How to complete this task:
Write out the records beneath this line exactly as they appear, minus any images.

- - - -

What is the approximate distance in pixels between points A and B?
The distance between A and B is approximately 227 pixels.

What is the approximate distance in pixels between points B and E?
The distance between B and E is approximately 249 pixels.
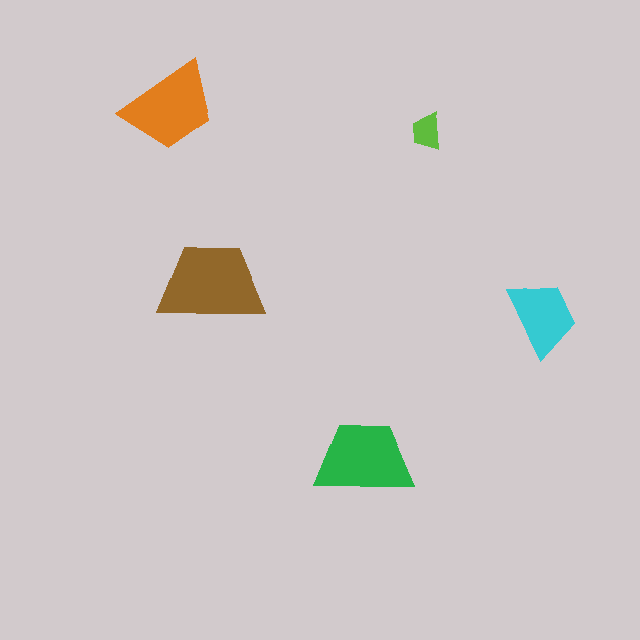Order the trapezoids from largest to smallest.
the brown one, the green one, the orange one, the cyan one, the lime one.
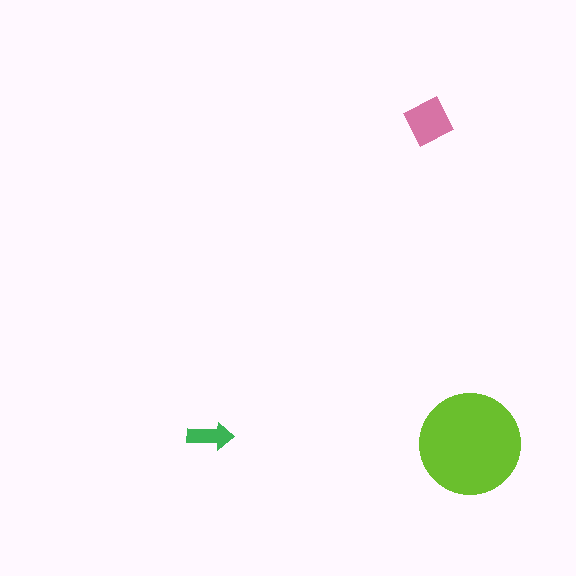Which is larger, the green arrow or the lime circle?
The lime circle.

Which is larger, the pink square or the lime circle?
The lime circle.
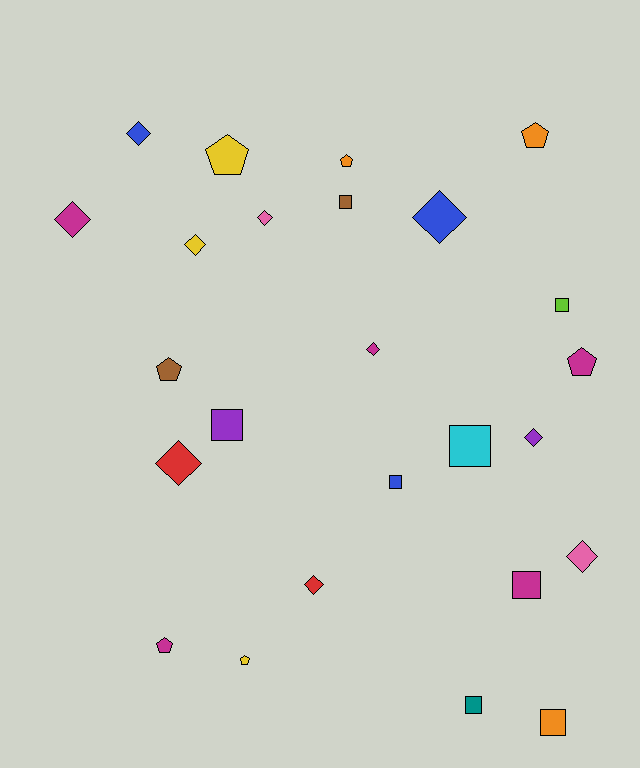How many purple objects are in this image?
There are 2 purple objects.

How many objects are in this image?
There are 25 objects.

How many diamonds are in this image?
There are 10 diamonds.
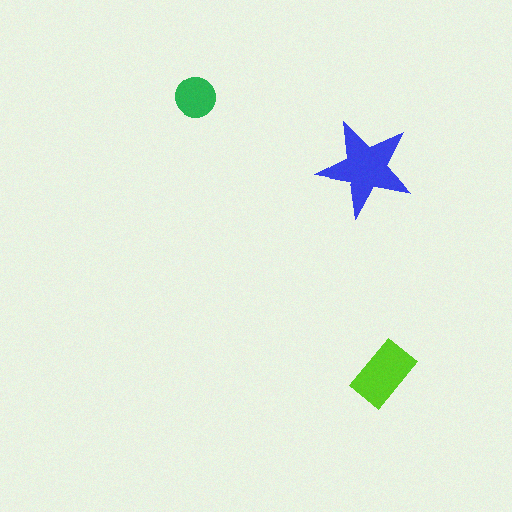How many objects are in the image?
There are 3 objects in the image.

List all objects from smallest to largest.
The green circle, the lime rectangle, the blue star.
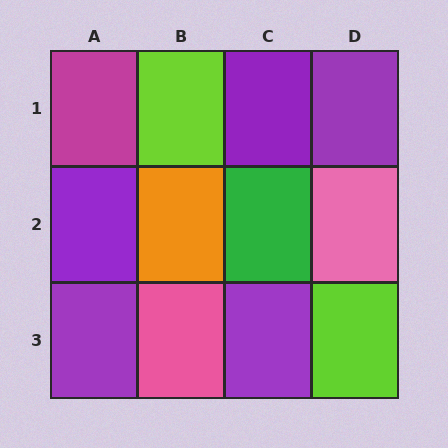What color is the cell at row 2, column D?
Pink.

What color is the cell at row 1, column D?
Purple.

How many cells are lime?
2 cells are lime.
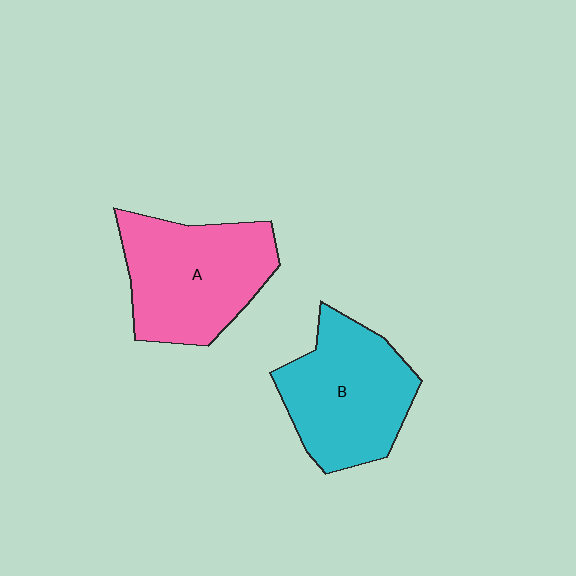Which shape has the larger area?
Shape A (pink).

- - - -

Response for this exercise:
What is the approximate distance in pixels between points A and B?
The distance between A and B is approximately 227 pixels.

What is the approximate distance in pixels between points B and E?
The distance between B and E is approximately 249 pixels.
Order the trapezoids from largest to smallest.
the brown one, the green one, the orange one, the cyan one, the lime one.
Which is larger, the green arrow or the lime circle?
The lime circle.

Which is larger, the pink square or the lime circle?
The lime circle.
How many purple objects are in this image?
There are 2 purple objects.

How many objects are in this image?
There are 25 objects.

How many diamonds are in this image?
There are 10 diamonds.
How many objects are in the image?
There are 3 objects in the image.

List all objects from smallest to largest.
The green circle, the lime rectangle, the blue star.
What color is the cell at row 2, column D?
Pink.

What color is the cell at row 1, column D?
Purple.

How many cells are lime?
2 cells are lime.
Which shape has the larger area?
Shape A (pink).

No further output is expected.